Direction → In the entries that follow, locate the line with "Which object is farthest", then restate that line and all later lines exactly as they appear, leaving pictures out.

Some records:
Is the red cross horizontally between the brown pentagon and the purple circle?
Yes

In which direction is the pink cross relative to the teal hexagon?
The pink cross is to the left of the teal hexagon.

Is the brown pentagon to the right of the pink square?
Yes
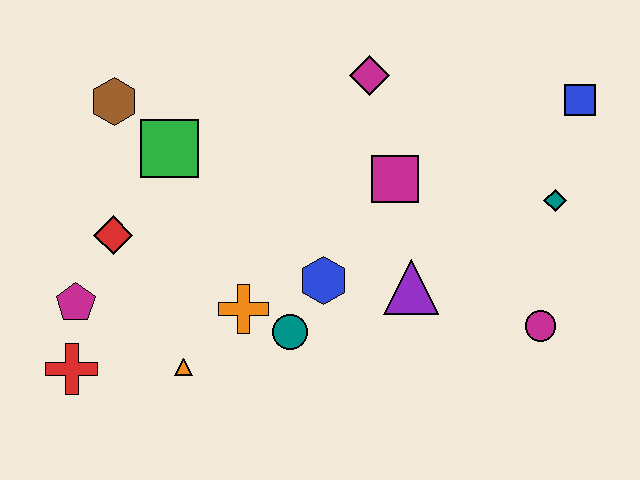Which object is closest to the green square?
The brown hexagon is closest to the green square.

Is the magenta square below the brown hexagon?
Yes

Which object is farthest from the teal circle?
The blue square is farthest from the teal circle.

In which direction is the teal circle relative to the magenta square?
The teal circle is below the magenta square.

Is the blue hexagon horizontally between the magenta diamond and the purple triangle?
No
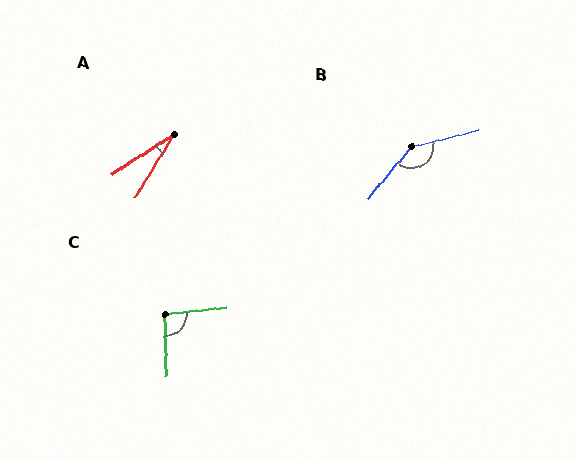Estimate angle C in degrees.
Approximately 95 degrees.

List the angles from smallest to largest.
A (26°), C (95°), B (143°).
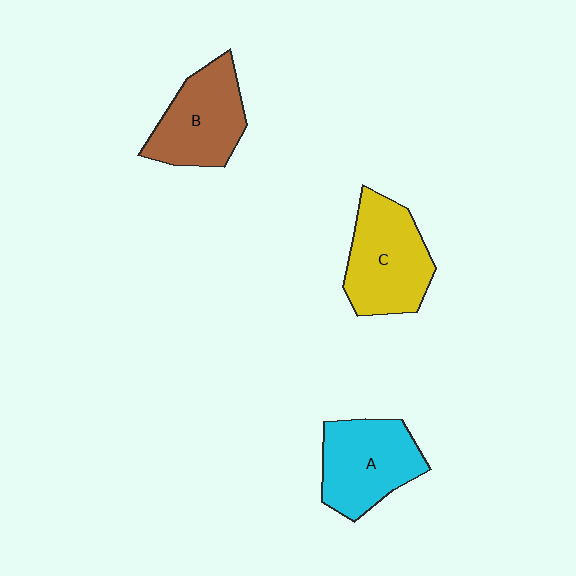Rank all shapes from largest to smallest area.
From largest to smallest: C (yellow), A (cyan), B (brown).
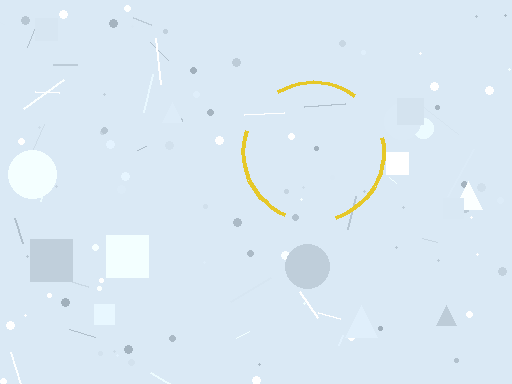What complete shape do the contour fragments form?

Solved problem →
Which object is farthest from the teal circle?
The blue square is farthest from the teal circle.

In which direction is the teal circle relative to the magenta square?
The teal circle is below the magenta square.

Is the blue hexagon horizontally between the magenta diamond and the purple triangle?
No
Estimate angle C in degrees.
Approximately 95 degrees.

List the angles from smallest to largest.
A (26°), C (95°), B (143°).
Rank all shapes from largest to smallest area.
From largest to smallest: C (yellow), A (cyan), B (brown).
What complete shape do the contour fragments form?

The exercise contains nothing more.